**TASK PROMPT**
Copy each entry below verbatim. Skip the pictures.

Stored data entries
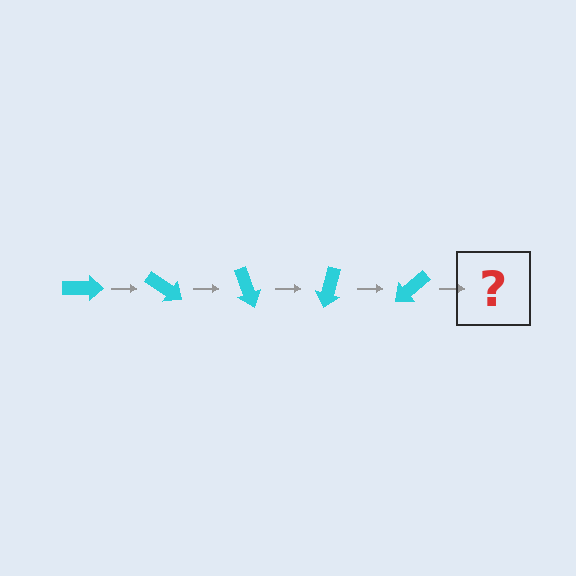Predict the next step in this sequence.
The next step is a cyan arrow rotated 175 degrees clockwise.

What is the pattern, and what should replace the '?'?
The pattern is that the arrow rotates 35 degrees clockwise each step. The '?' should be a cyan arrow rotated 175 degrees clockwise.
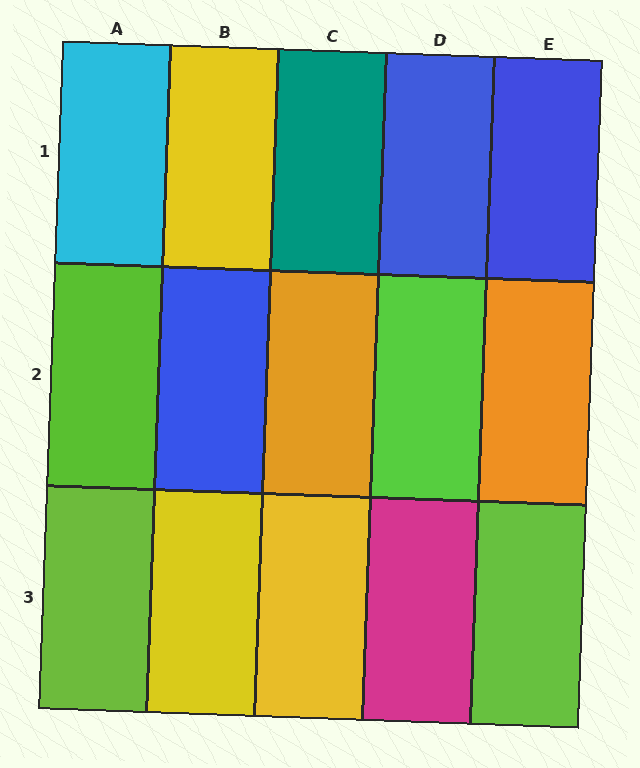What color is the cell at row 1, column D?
Blue.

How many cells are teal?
1 cell is teal.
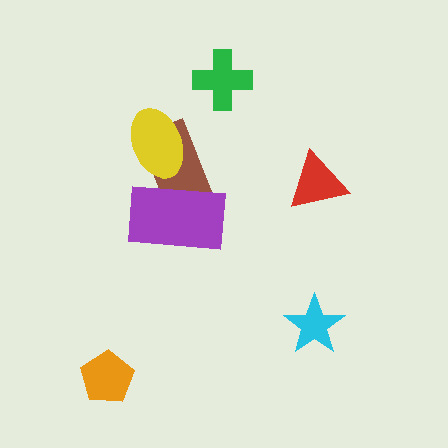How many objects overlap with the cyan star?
0 objects overlap with the cyan star.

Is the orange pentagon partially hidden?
No, no other shape covers it.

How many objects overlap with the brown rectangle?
2 objects overlap with the brown rectangle.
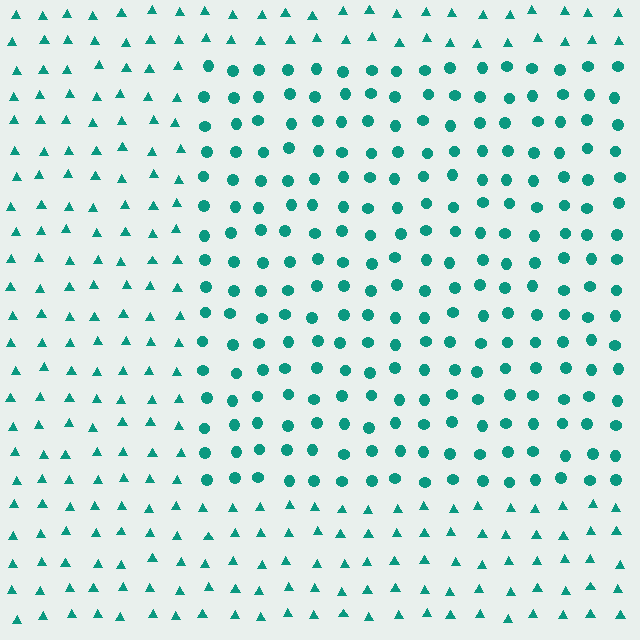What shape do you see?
I see a rectangle.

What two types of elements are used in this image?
The image uses circles inside the rectangle region and triangles outside it.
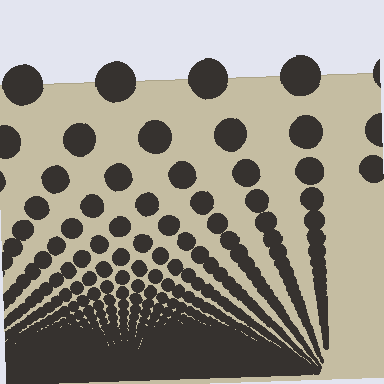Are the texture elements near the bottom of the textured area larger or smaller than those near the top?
Smaller. The gradient is inverted — elements near the bottom are smaller and denser.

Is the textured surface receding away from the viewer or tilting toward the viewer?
The surface appears to tilt toward the viewer. Texture elements get larger and sparser toward the top.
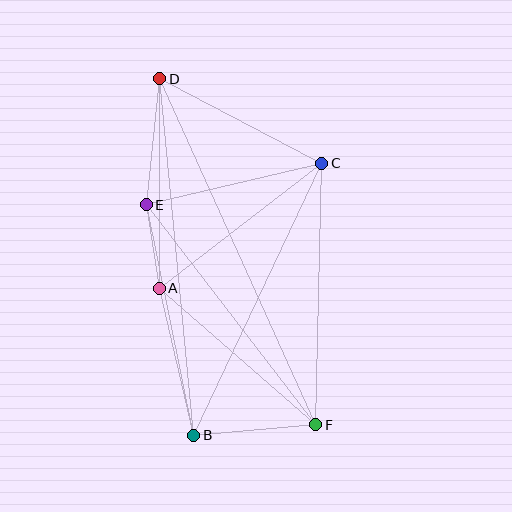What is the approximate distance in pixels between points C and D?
The distance between C and D is approximately 182 pixels.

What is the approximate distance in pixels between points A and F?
The distance between A and F is approximately 208 pixels.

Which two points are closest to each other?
Points A and E are closest to each other.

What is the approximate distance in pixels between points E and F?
The distance between E and F is approximately 278 pixels.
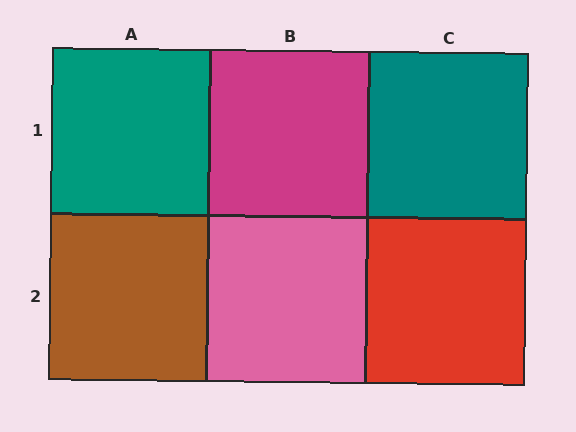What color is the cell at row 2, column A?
Brown.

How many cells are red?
1 cell is red.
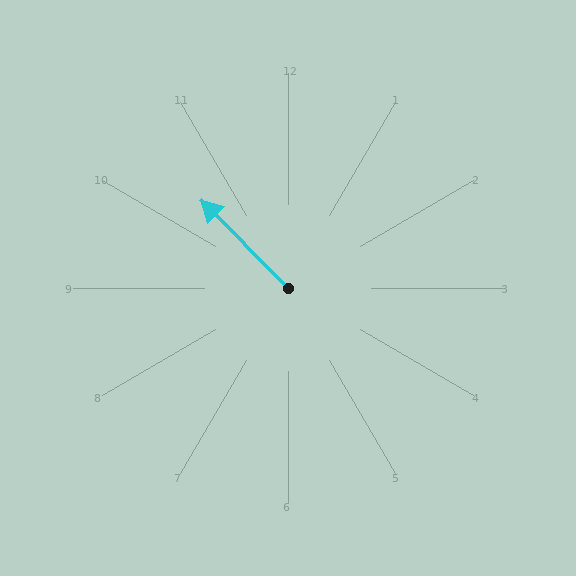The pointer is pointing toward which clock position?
Roughly 11 o'clock.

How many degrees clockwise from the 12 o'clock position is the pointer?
Approximately 315 degrees.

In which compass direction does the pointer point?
Northwest.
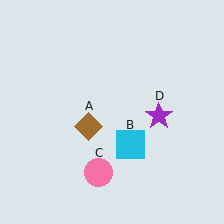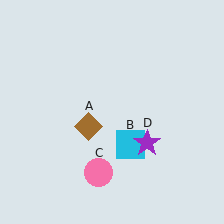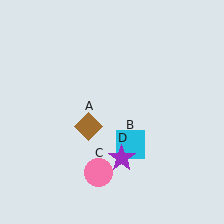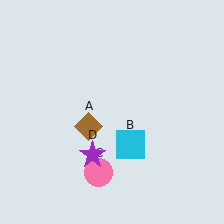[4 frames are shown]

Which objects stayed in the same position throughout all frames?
Brown diamond (object A) and cyan square (object B) and pink circle (object C) remained stationary.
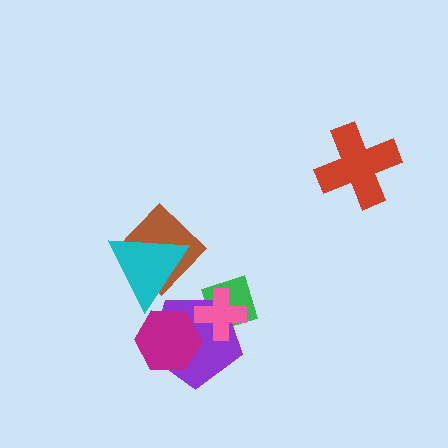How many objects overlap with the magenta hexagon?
1 object overlaps with the magenta hexagon.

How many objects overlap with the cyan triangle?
1 object overlaps with the cyan triangle.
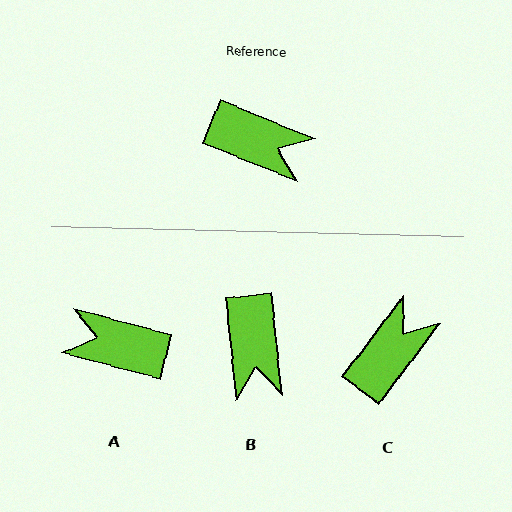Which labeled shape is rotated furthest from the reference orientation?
A, about 173 degrees away.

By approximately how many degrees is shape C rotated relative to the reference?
Approximately 75 degrees counter-clockwise.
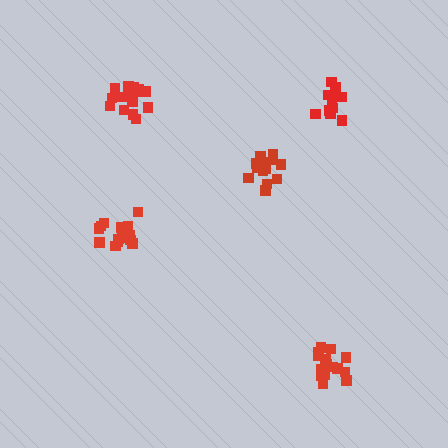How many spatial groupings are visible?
There are 5 spatial groupings.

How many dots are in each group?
Group 1: 16 dots, Group 2: 14 dots, Group 3: 13 dots, Group 4: 11 dots, Group 5: 16 dots (70 total).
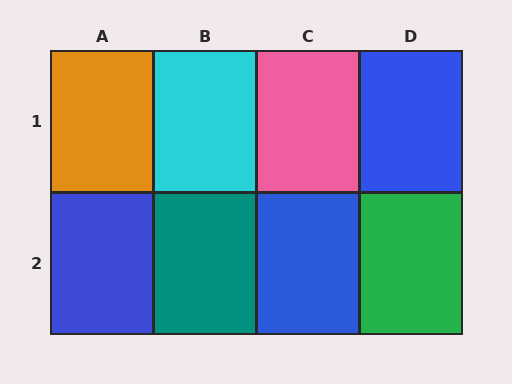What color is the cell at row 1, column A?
Orange.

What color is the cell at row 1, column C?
Pink.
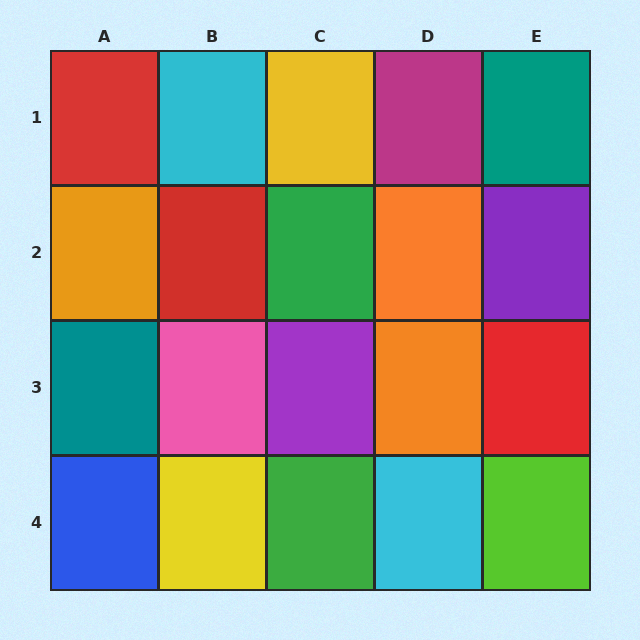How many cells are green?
2 cells are green.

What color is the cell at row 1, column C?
Yellow.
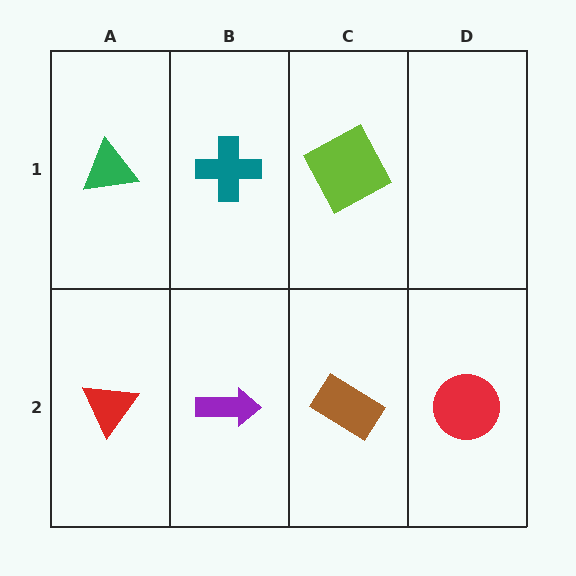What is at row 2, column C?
A brown rectangle.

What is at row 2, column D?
A red circle.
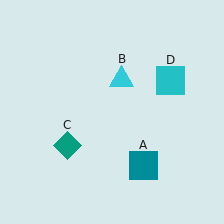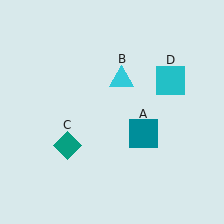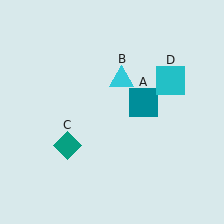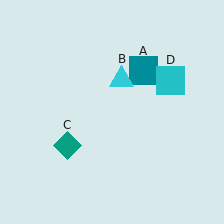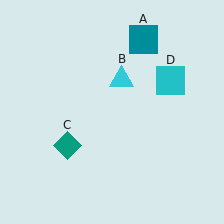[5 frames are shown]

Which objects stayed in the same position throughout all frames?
Cyan triangle (object B) and teal diamond (object C) and cyan square (object D) remained stationary.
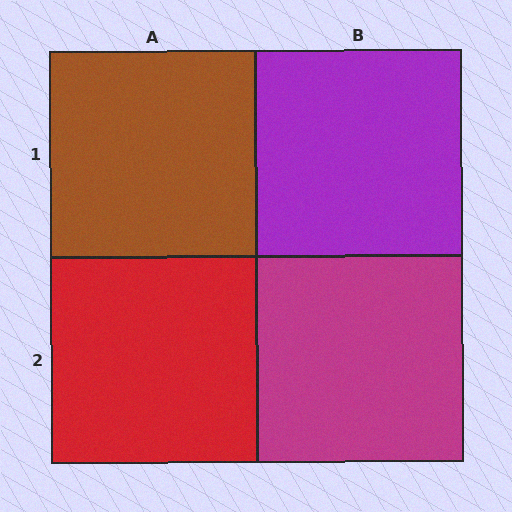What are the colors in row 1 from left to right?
Brown, purple.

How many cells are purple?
1 cell is purple.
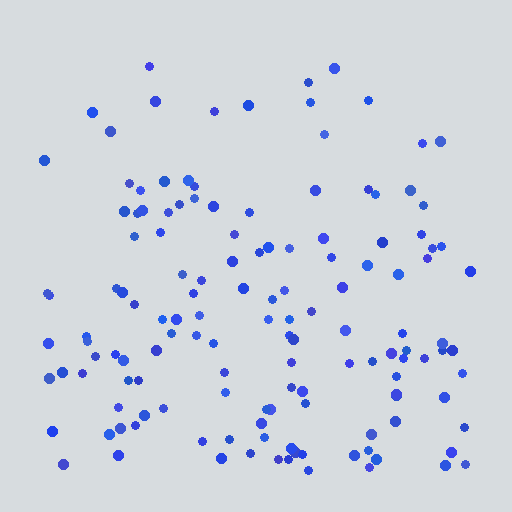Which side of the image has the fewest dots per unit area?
The top.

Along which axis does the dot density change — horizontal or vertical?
Vertical.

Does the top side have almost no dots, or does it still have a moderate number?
Still a moderate number, just noticeably fewer than the bottom.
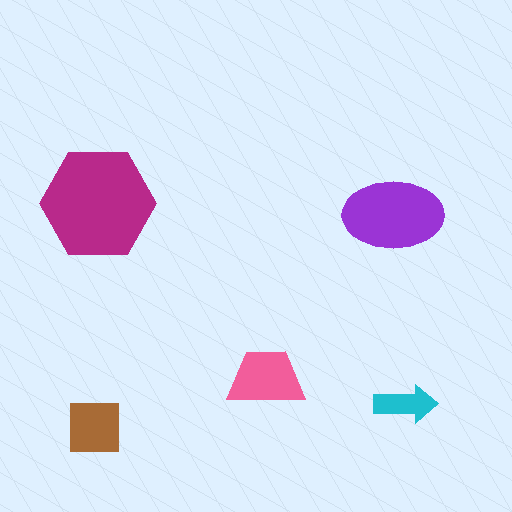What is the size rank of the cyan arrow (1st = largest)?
5th.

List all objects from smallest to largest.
The cyan arrow, the brown square, the pink trapezoid, the purple ellipse, the magenta hexagon.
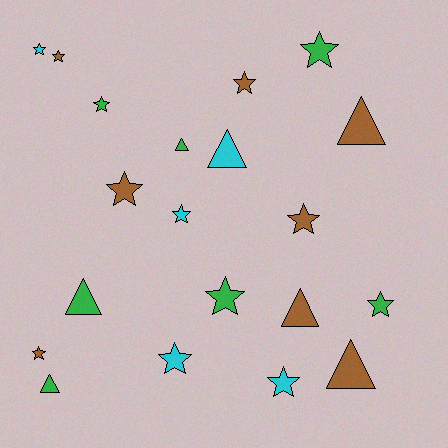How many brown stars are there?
There are 5 brown stars.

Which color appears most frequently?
Brown, with 8 objects.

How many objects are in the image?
There are 20 objects.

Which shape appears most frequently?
Star, with 13 objects.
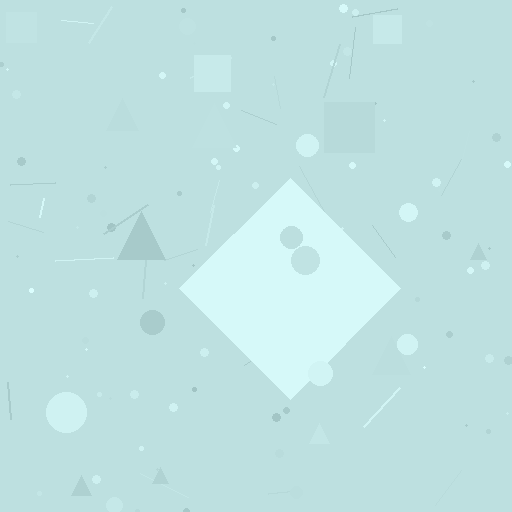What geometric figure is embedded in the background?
A diamond is embedded in the background.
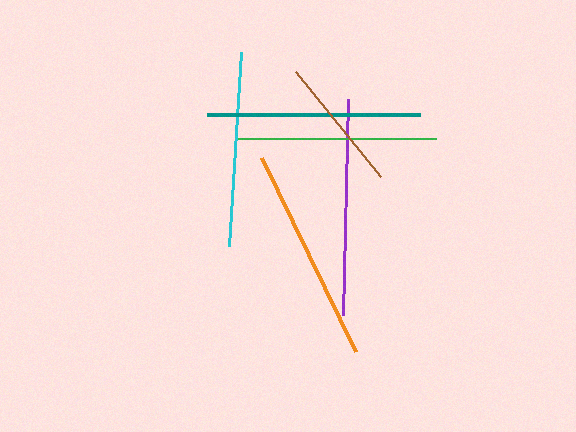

**OUTPUT BELOW**
Predict the next step in this sequence.
The next step is a cyan arrow rotated 175 degrees clockwise.

What is the pattern, and what should replace the '?'?
The pattern is that the arrow rotates 35 degrees clockwise each step. The '?' should be a cyan arrow rotated 175 degrees clockwise.
What color is the cell at row 1, column D?
Blue.

How many cells are teal?
1 cell is teal.
How many objects overlap with the cyan star?
0 objects overlap with the cyan star.

Is the orange pentagon partially hidden?
No, no other shape covers it.

How many objects overlap with the brown rectangle?
2 objects overlap with the brown rectangle.
What shape do you see?
I see a rectangle.

What two types of elements are used in this image?
The image uses circles inside the rectangle region and triangles outside it.
Are the texture elements near the bottom of the textured area larger or smaller than those near the top?
Smaller. The gradient is inverted — elements near the bottom are smaller and denser.

Is the textured surface receding away from the viewer or tilting toward the viewer?
The surface appears to tilt toward the viewer. Texture elements get larger and sparser toward the top.
What is the approximate distance in pixels between points C and D?
The distance between C and D is approximately 182 pixels.

What is the approximate distance in pixels between points A and F?
The distance between A and F is approximately 208 pixels.

Which two points are closest to each other?
Points A and E are closest to each other.

What is the approximate distance in pixels between points E and F?
The distance between E and F is approximately 278 pixels.
What color is the cell at row 2, column A?
Brown.

How many cells are red?
1 cell is red.
The pointer is pointing toward which clock position?
Roughly 11 o'clock.

How many degrees clockwise from the 12 o'clock position is the pointer?
Approximately 315 degrees.

In which compass direction does the pointer point?
Northwest.
[4 frames are shown]

Which objects stayed in the same position throughout all frames?
Brown diamond (object A) and cyan square (object B) and pink circle (object C) remained stationary.
How many objects overlap with the magenta hexagon?
1 object overlaps with the magenta hexagon.

How many objects overlap with the cyan triangle?
1 object overlaps with the cyan triangle.
Which labeled shape is rotated furthest from the reference orientation?
A, about 173 degrees away.

By approximately how many degrees is shape C rotated relative to the reference?
Approximately 75 degrees counter-clockwise.
How many spatial groupings are visible?
There are 5 spatial groupings.

How many dots are in each group?
Group 1: 16 dots, Group 2: 14 dots, Group 3: 13 dots, Group 4: 11 dots, Group 5: 16 dots (70 total).
What color is the cell at row 1, column A?
Orange.

What color is the cell at row 1, column C?
Pink.
How many cells are green?
2 cells are green.

What color is the cell at row 1, column C?
Yellow.
What is at row 2, column C?
A brown rectangle.

What is at row 2, column D?
A red circle.
[5 frames are shown]

Which objects stayed in the same position throughout all frames?
Cyan triangle (object B) and teal diamond (object C) and cyan square (object D) remained stationary.
What are the colors in row 1 from left to right?
Brown, purple.

How many cells are purple?
1 cell is purple.
Which side of the image has the fewest dots per unit area?
The top.

Along which axis does the dot density change — horizontal or vertical?
Vertical.

Does the top side have almost no dots, or does it still have a moderate number?
Still a moderate number, just noticeably fewer than the bottom.
What is the size rank of the cyan arrow (1st = largest)?
5th.

List all objects from smallest to largest.
The cyan arrow, the brown square, the pink trapezoid, the purple ellipse, the magenta hexagon.
How many brown stars are there?
There are 5 brown stars.

Which color appears most frequently?
Brown, with 8 objects.

How many objects are in the image?
There are 20 objects.

Which shape appears most frequently?
Star, with 13 objects.
What geometric figure is embedded in the background?
A diamond is embedded in the background.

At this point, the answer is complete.